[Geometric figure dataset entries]
==========
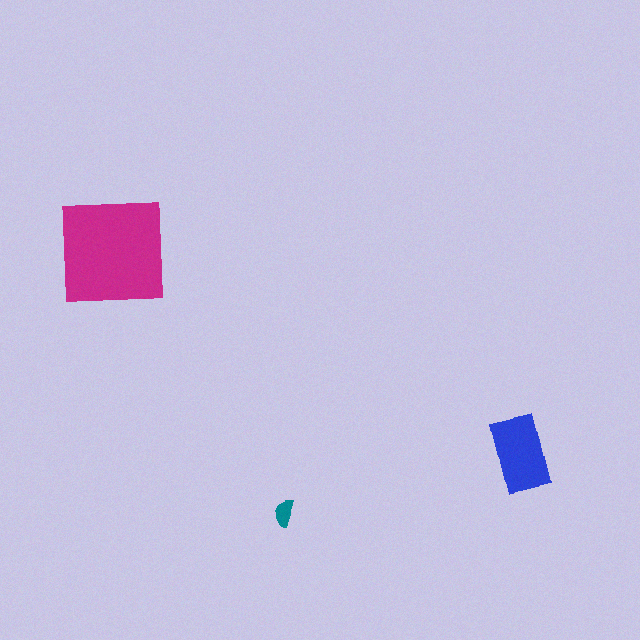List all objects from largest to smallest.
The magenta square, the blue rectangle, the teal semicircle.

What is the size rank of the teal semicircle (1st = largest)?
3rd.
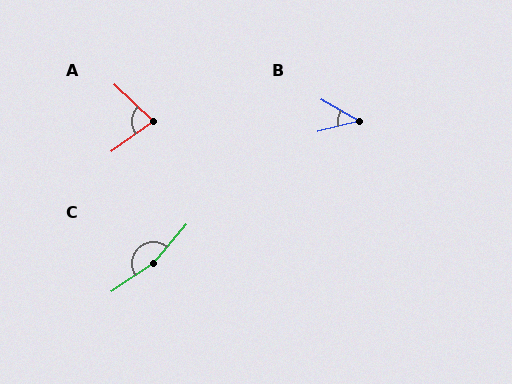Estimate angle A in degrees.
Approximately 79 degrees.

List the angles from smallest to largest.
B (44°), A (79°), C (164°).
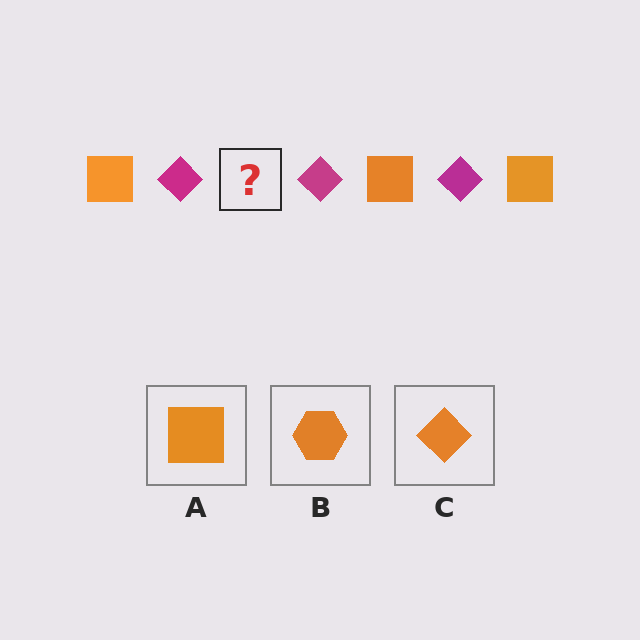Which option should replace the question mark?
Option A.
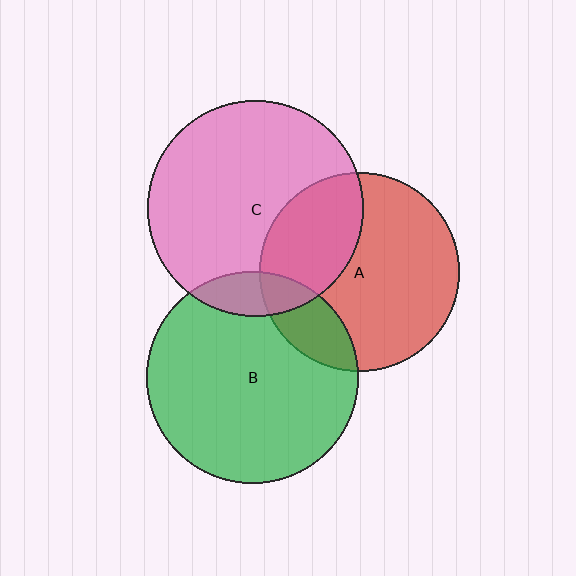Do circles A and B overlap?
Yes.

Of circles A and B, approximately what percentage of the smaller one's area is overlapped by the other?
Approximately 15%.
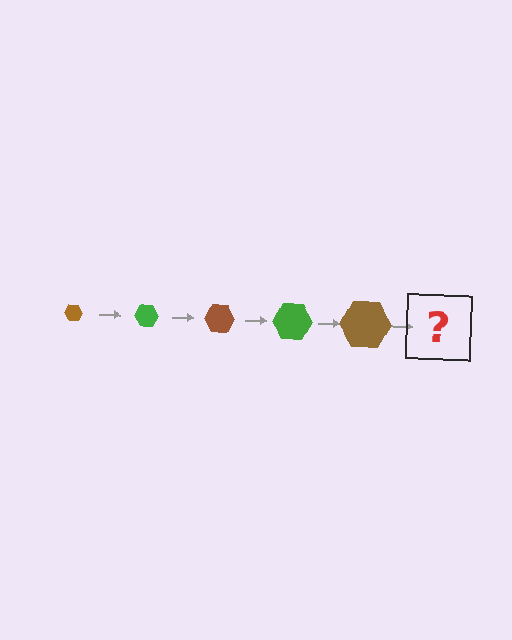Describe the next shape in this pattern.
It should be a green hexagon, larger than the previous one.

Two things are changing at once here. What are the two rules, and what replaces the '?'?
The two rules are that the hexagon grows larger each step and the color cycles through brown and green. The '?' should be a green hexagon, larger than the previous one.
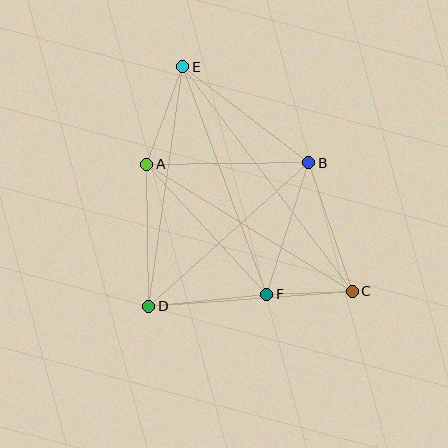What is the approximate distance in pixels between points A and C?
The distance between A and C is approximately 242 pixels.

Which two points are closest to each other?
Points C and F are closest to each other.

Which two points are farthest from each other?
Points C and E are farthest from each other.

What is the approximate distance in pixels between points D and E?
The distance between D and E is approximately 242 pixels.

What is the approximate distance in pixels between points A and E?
==========
◆ **WHAT THIS TASK INVOLVES**:
Repeat every record above exactly, but leave out any pictures.

◆ **RESULT BELOW**:
List all objects from largest to smallest.
The magenta square, the blue rectangle, the teal semicircle.

What is the size rank of the teal semicircle (1st = largest)?
3rd.
Estimate angle A in degrees.
Approximately 79 degrees.

List the angles from smallest to largest.
B (44°), A (79°), C (164°).
Which option should replace the question mark?
Option A.
Do circles A and B overlap?
Yes.

Of circles A and B, approximately what percentage of the smaller one's area is overlapped by the other?
Approximately 15%.
Describe the next shape in this pattern.
It should be a green hexagon, larger than the previous one.

Two things are changing at once here. What are the two rules, and what replaces the '?'?
The two rules are that the hexagon grows larger each step and the color cycles through brown and green. The '?' should be a green hexagon, larger than the previous one.
What is the approximate distance in pixels between points A and C?
The distance between A and C is approximately 242 pixels.

Which two points are closest to each other?
Points C and F are closest to each other.

Which two points are farthest from each other?
Points C and E are farthest from each other.

What is the approximate distance in pixels between points D and E?
The distance between D and E is approximately 242 pixels.

What is the approximate distance in pixels between points A and E?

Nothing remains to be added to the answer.